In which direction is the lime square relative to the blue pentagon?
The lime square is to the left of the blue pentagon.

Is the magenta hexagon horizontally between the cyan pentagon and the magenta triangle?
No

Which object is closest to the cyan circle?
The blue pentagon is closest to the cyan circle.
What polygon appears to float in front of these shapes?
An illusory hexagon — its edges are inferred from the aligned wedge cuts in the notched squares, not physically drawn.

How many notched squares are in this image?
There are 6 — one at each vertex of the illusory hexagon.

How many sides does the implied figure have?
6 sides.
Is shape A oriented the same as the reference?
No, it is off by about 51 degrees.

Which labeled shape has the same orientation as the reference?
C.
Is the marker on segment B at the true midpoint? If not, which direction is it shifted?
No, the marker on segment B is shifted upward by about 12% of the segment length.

= = = = =

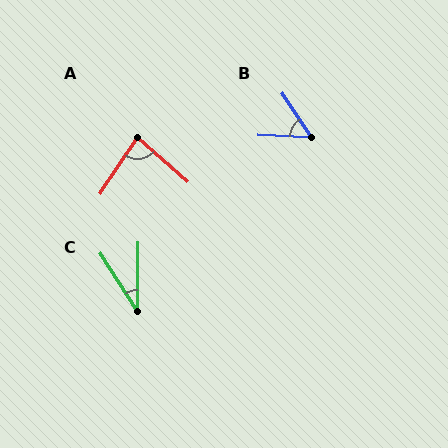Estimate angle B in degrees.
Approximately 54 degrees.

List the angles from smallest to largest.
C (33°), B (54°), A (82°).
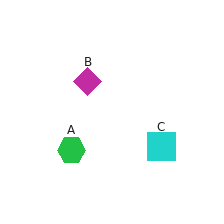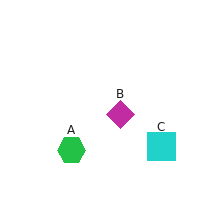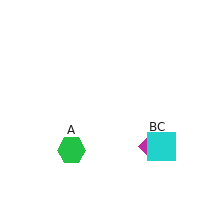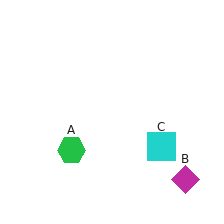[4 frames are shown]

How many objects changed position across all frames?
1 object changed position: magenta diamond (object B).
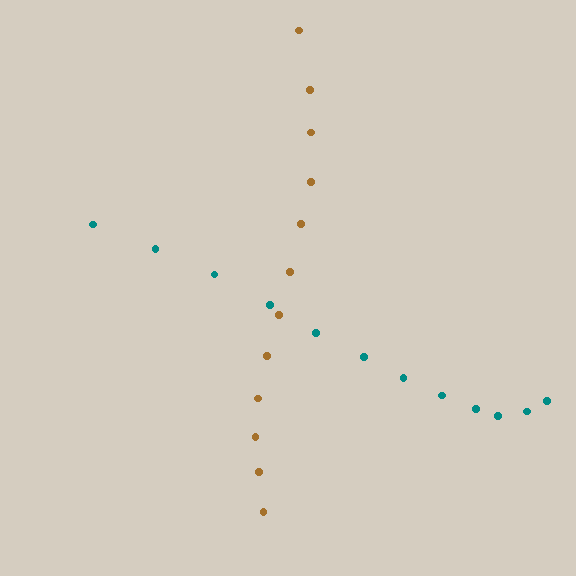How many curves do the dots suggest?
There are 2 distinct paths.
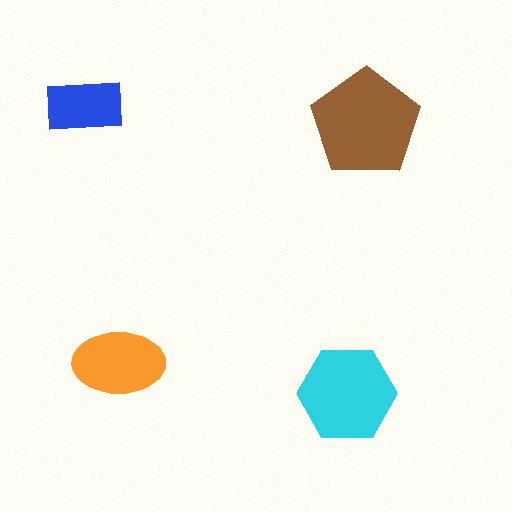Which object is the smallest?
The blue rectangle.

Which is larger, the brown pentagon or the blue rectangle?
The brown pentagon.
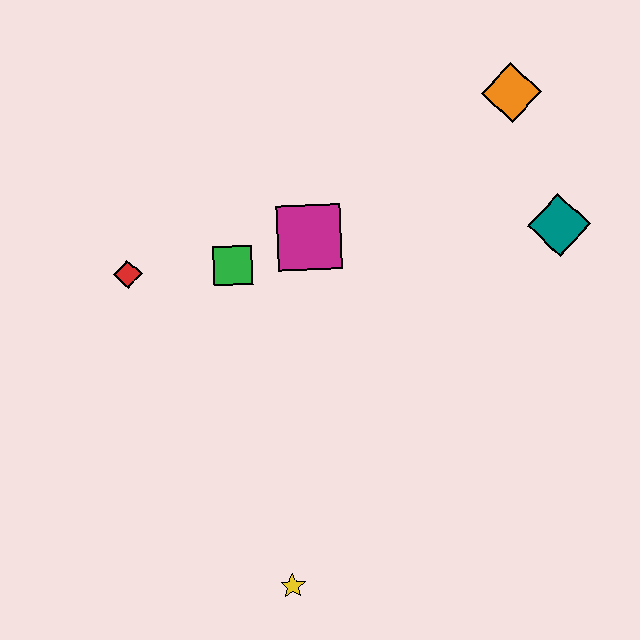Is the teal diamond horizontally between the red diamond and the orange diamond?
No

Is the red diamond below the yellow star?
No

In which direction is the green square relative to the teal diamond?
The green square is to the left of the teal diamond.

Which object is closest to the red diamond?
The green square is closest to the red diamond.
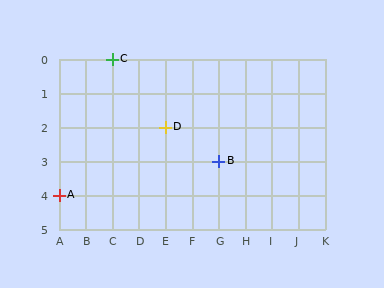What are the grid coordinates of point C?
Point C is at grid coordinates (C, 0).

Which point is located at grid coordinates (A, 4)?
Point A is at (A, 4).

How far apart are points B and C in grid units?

= = = = =

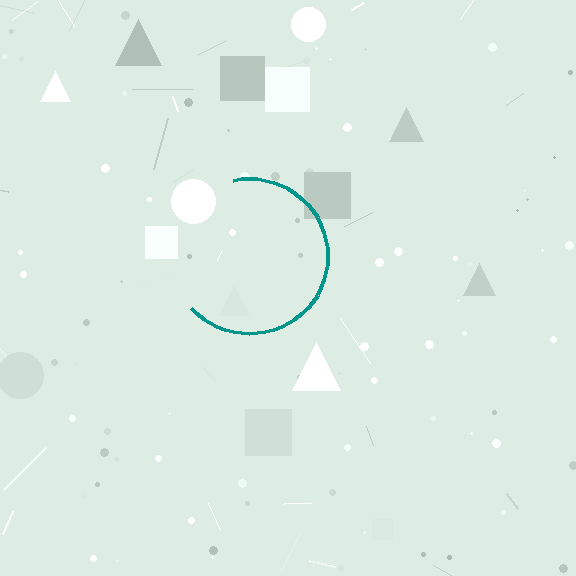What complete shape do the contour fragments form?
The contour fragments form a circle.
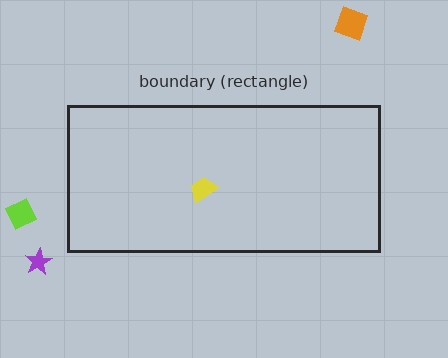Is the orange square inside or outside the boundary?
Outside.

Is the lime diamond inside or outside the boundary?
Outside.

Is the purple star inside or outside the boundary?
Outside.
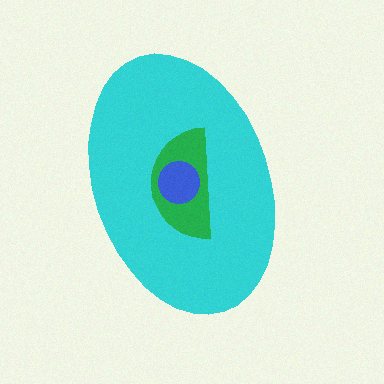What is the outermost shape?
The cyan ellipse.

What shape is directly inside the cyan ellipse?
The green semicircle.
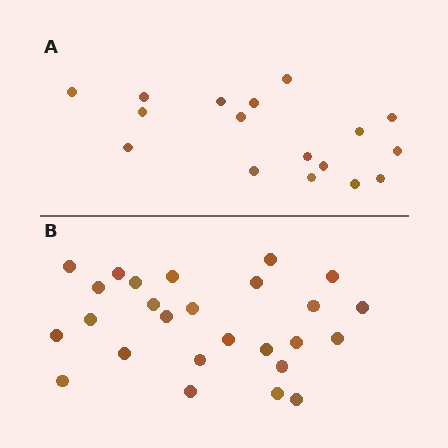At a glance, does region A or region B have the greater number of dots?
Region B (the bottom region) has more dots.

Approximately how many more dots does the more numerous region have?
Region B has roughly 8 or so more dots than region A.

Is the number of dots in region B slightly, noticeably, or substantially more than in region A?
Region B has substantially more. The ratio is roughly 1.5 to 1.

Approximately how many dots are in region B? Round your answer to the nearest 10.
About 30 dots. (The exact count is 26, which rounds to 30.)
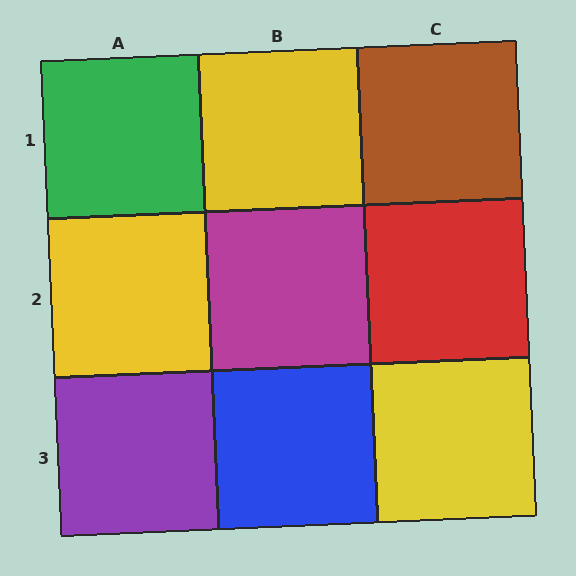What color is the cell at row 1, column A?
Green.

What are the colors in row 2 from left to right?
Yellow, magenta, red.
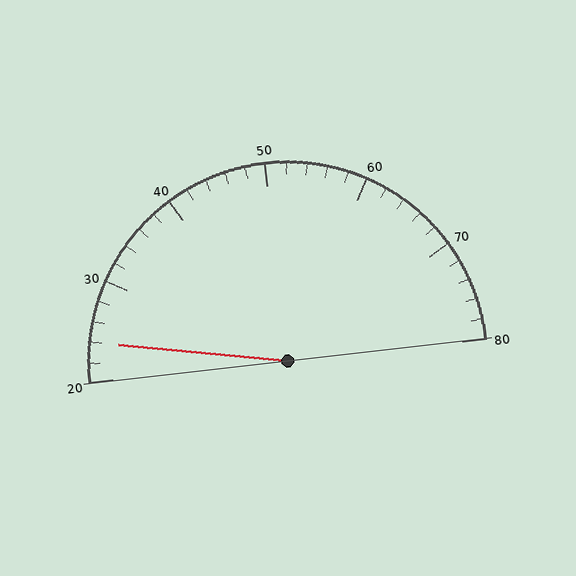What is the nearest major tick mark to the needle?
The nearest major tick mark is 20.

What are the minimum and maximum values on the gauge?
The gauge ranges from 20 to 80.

= = = = =

In the records above, find the line with "[4 frames are shown]" and the line with "How far apart", then restate word for word only those two lines and all lines between, omitting pictures.

[4 frames are shown]

How many objects changed position across all frames?
1 object changed position: magenta diamond (object B).
How many curves do the dots suggest?
There are 2 distinct paths.
Which object is the smallest?
The blue rectangle.

Which is larger, the brown pentagon or the blue rectangle?
The brown pentagon.
Is the teal diamond horizontally between the red diamond and the orange diamond?
No

Is the red diamond below the yellow star?
No

In which direction is the green square relative to the teal diamond?
The green square is to the left of the teal diamond.

Which object is closest to the red diamond?
The green square is closest to the red diamond.
What are the grid coordinates of point C?
Point C is at grid coordinates (C, 0).

Which point is located at grid coordinates (A, 4)?
Point A is at (A, 4).

How far apart are points B and C in grid units?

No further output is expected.